**Directions for this task**. Return all of the entries word for word, but omit the pictures they contain.

**Task input**.
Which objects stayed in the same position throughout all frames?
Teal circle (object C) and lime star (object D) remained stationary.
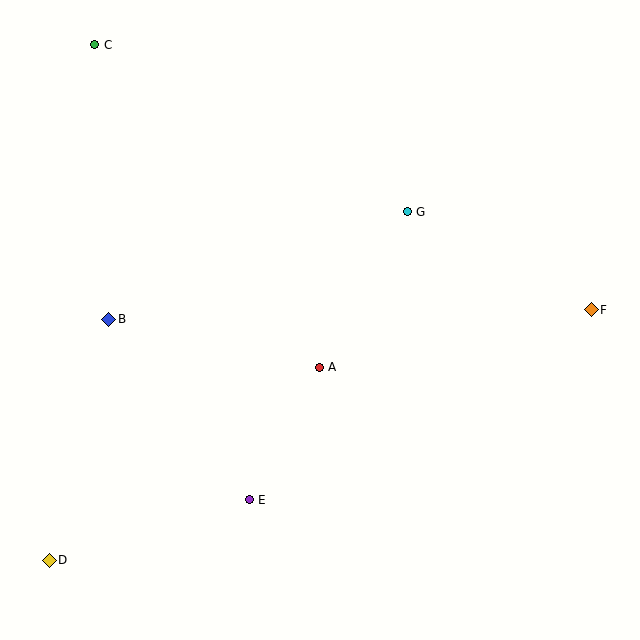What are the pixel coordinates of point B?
Point B is at (109, 319).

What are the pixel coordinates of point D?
Point D is at (49, 560).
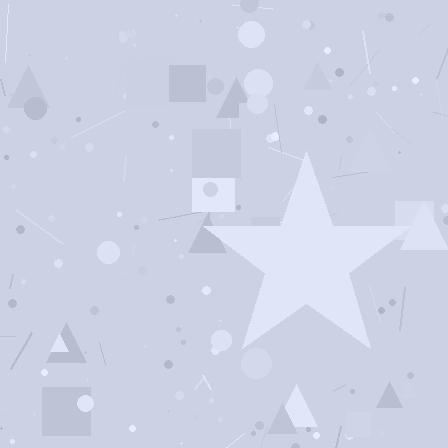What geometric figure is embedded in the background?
A star is embedded in the background.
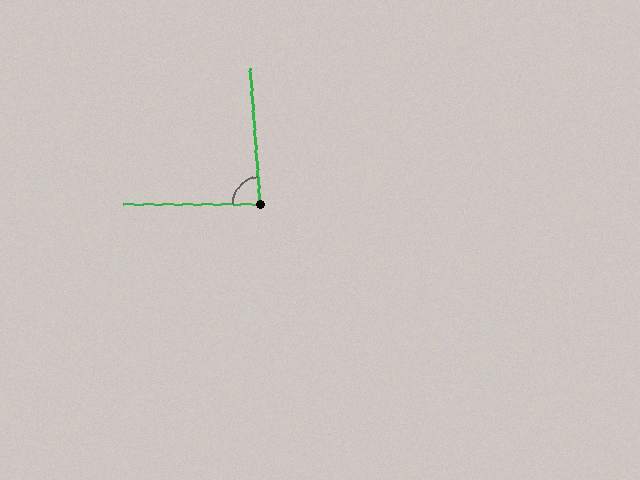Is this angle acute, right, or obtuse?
It is acute, close to a right angle.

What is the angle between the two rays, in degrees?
Approximately 86 degrees.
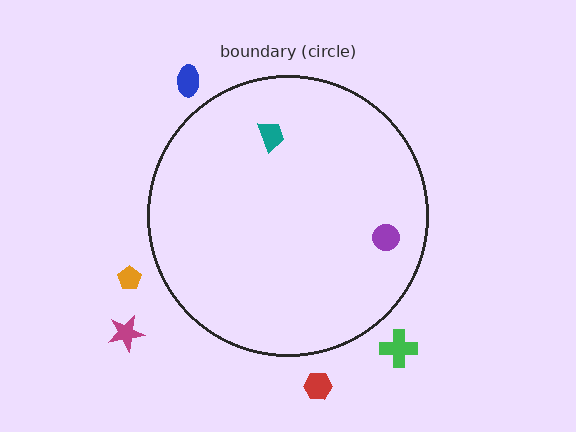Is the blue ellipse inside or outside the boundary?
Outside.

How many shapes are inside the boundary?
2 inside, 5 outside.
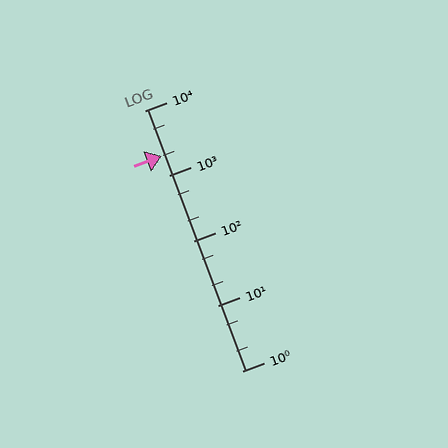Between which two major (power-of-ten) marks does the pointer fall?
The pointer is between 1000 and 10000.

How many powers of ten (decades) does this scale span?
The scale spans 4 decades, from 1 to 10000.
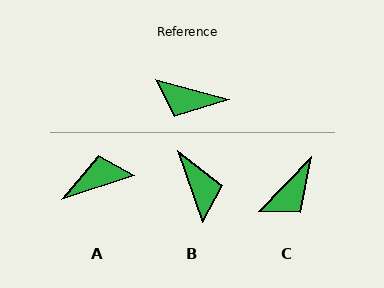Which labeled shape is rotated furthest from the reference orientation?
A, about 147 degrees away.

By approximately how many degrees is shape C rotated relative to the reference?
Approximately 61 degrees counter-clockwise.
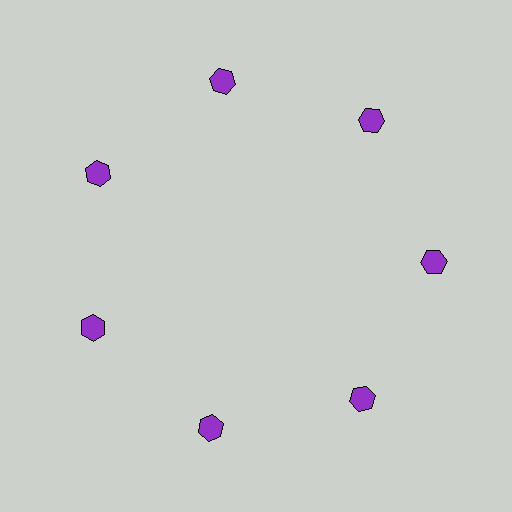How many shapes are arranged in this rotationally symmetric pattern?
There are 7 shapes, arranged in 7 groups of 1.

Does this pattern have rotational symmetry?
Yes, this pattern has 7-fold rotational symmetry. It looks the same after rotating 51 degrees around the center.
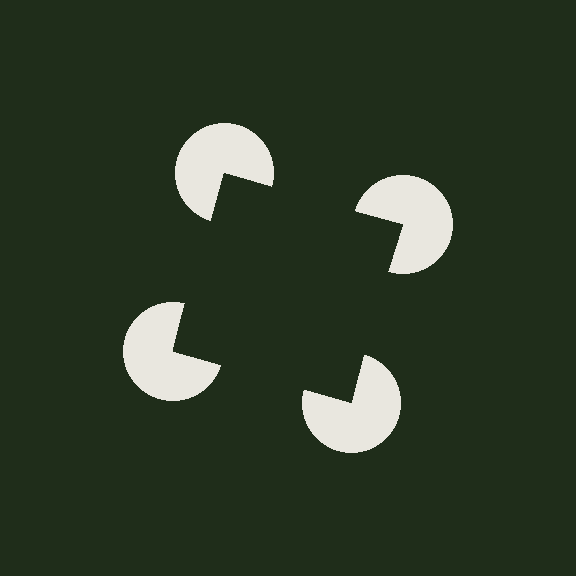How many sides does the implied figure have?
4 sides.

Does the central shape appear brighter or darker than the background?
It typically appears slightly darker than the background, even though no actual brightness change is drawn.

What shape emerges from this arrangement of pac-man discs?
An illusory square — its edges are inferred from the aligned wedge cuts in the pac-man discs, not physically drawn.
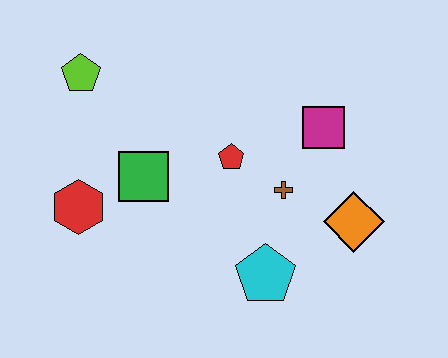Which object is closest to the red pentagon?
The brown cross is closest to the red pentagon.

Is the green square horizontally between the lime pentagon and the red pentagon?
Yes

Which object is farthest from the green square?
The orange diamond is farthest from the green square.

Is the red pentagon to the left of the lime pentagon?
No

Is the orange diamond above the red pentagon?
No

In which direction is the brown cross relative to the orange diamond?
The brown cross is to the left of the orange diamond.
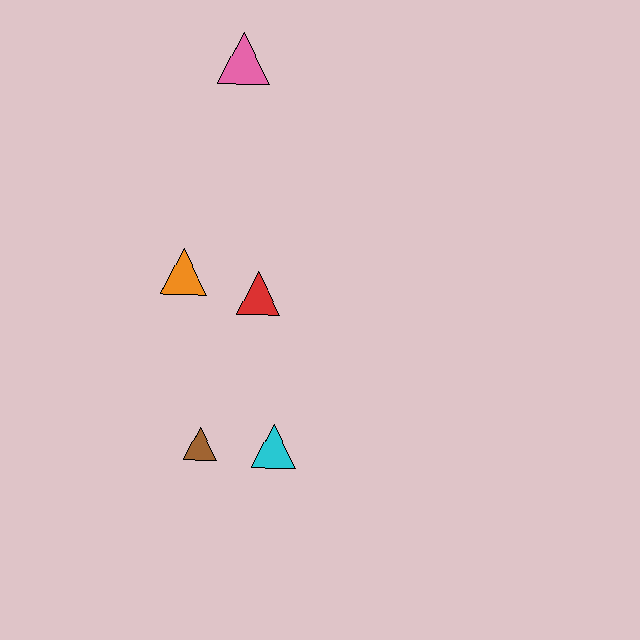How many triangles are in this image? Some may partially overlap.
There are 5 triangles.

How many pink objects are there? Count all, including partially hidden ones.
There is 1 pink object.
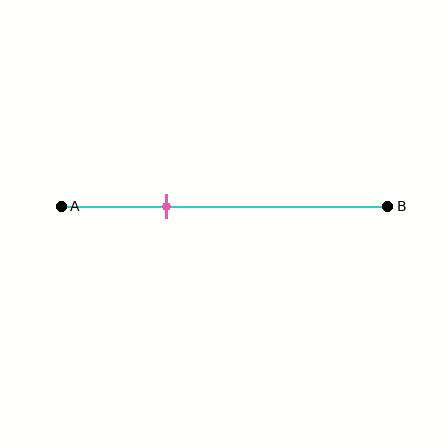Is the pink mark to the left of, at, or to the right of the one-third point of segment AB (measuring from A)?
The pink mark is approximately at the one-third point of segment AB.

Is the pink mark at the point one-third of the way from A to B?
Yes, the mark is approximately at the one-third point.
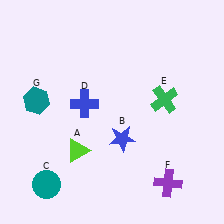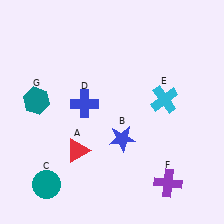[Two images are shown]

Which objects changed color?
A changed from lime to red. E changed from green to cyan.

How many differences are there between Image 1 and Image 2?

**The completed task**.
Which objects stayed in the same position throughout all frames?
Teal circle (object C) and lime star (object D) remained stationary.
What are the pixel coordinates of point B?
Point B is at (109, 319).

What are the pixel coordinates of point D?
Point D is at (49, 560).
What geometric figure is embedded in the background?
A star is embedded in the background.
Is this angle acute, right, or obtuse?
It is acute, close to a right angle.

What is the angle between the two rays, in degrees?
Approximately 86 degrees.
Is the blue ellipse inside or outside the boundary?
Outside.

How many shapes are inside the boundary?
2 inside, 5 outside.
Between which two major (power-of-ten) marks does the pointer fall?
The pointer is between 1000 and 10000.

How many powers of ten (decades) does this scale span?
The scale spans 4 decades, from 1 to 10000.
Which labeled shape is rotated furthest from the reference orientation?
A, about 147 degrees away.

By approximately how many degrees is shape C rotated relative to the reference?
Approximately 61 degrees counter-clockwise.
How many shapes are arranged in this rotationally symmetric pattern?
There are 7 shapes, arranged in 7 groups of 1.

Does this pattern have rotational symmetry?
Yes, this pattern has 7-fold rotational symmetry. It looks the same after rotating 51 degrees around the center.
How many sides does the implied figure have?
4 sides.

Does the central shape appear brighter or darker than the background?
It typically appears slightly darker than the background, even though no actual brightness change is drawn.

What shape emerges from this arrangement of pac-man discs?
An illusory square — its edges are inferred from the aligned wedge cuts in the pac-man discs, not physically drawn.
Which object is closest to the red pentagon?
The brown cross is closest to the red pentagon.

Is the green square horizontally between the lime pentagon and the red pentagon?
Yes

Which object is farthest from the green square?
The orange diamond is farthest from the green square.

Is the red pentagon to the left of the lime pentagon?
No

Is the orange diamond above the red pentagon?
No

In which direction is the brown cross relative to the orange diamond?
The brown cross is to the left of the orange diamond.
How many triangles are in this image? Some may partially overlap.
There are 5 triangles.

How many pink objects are there? Count all, including partially hidden ones.
There is 1 pink object.
Is the pink mark to the left of, at, or to the right of the one-third point of segment AB (measuring from A)?
The pink mark is approximately at the one-third point of segment AB.

Is the pink mark at the point one-third of the way from A to B?
Yes, the mark is approximately at the one-third point.
[Two images are shown]

Which objects changed color?
A changed from lime to red. E changed from green to cyan.

How many differences are there between Image 1 and Image 2?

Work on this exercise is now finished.